Below is some material; set it all down exactly, apart from the pictures.

-- Begin Task data --

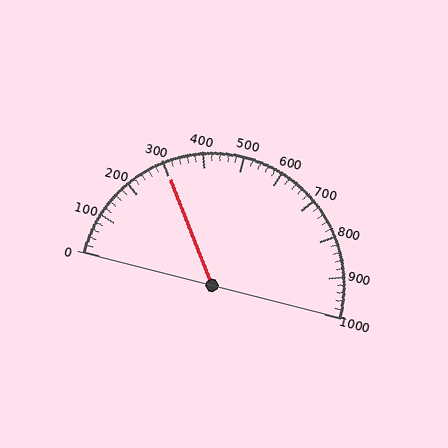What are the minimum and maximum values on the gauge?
The gauge ranges from 0 to 1000.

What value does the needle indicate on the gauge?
The needle indicates approximately 300.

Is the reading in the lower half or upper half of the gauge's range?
The reading is in the lower half of the range (0 to 1000).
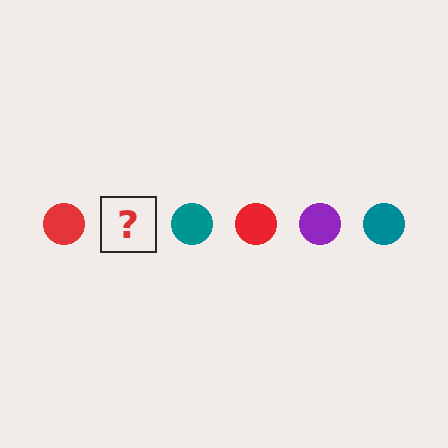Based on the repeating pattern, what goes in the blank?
The blank should be a purple circle.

-- End Task data --

_Output below:_
What are the minimum and maximum values on the gauge?
The gauge ranges from 0 to 1000.

What value does the needle indicate on the gauge?
The needle indicates approximately 300.

Is the reading in the lower half or upper half of the gauge's range?
The reading is in the lower half of the range (0 to 1000).
Based on the repeating pattern, what goes in the blank?
The blank should be a purple circle.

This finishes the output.